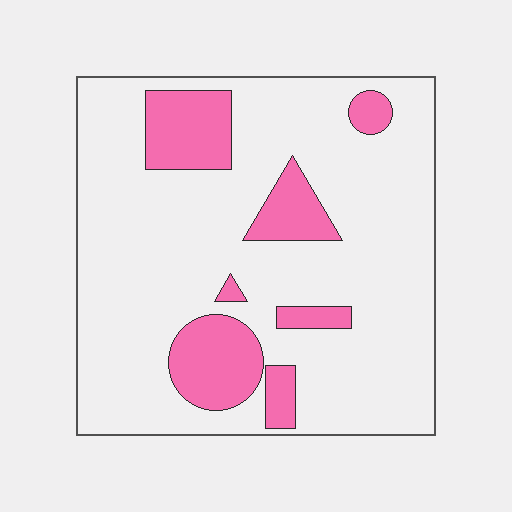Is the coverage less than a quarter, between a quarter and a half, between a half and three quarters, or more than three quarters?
Less than a quarter.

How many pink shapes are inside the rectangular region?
7.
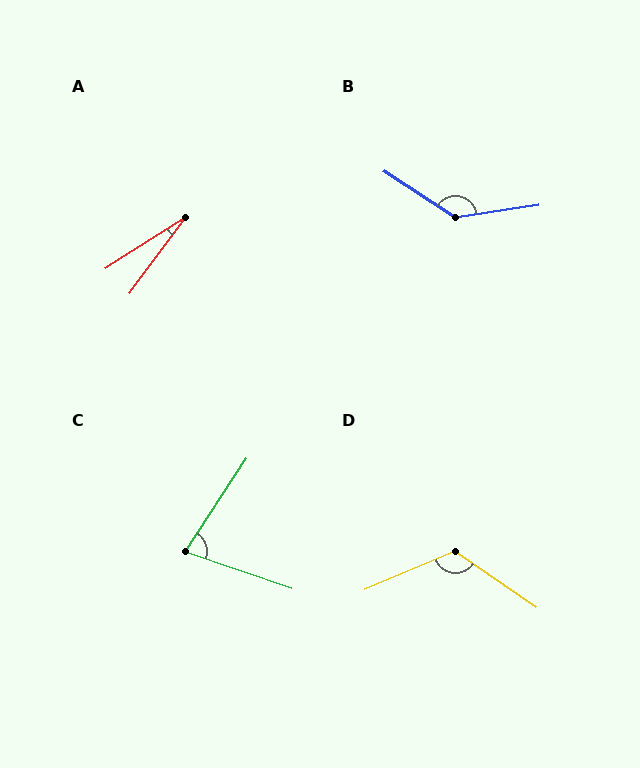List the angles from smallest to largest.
A (21°), C (76°), D (123°), B (138°).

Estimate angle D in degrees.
Approximately 123 degrees.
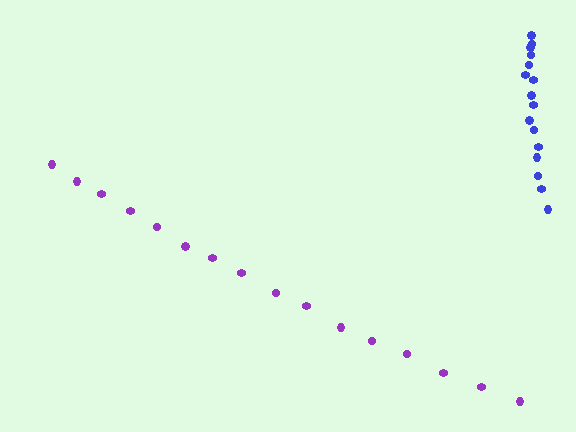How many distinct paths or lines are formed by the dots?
There are 2 distinct paths.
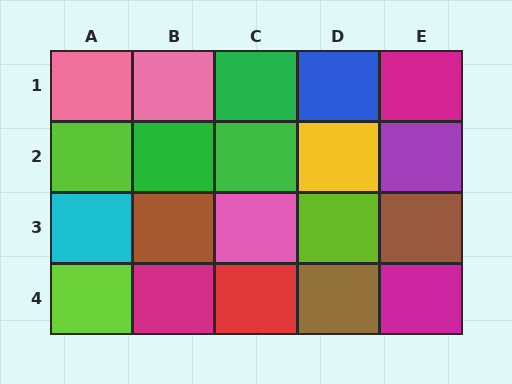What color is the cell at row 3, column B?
Brown.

▶ [EXERCISE]: Repeat exactly the lines from the one holding "How many pink" through the last line of the entries, both included; the pictures do not belong in the copy.

▶ [CORRECT RESULT]:
How many pink shapes are inside the rectangular region?
7.
List the angles from smallest to largest.
A (21°), C (76°), D (123°), B (138°).

Estimate angle D in degrees.
Approximately 123 degrees.
How many distinct paths or lines are formed by the dots?
There are 2 distinct paths.
What color is the cell at row 3, column B?
Brown.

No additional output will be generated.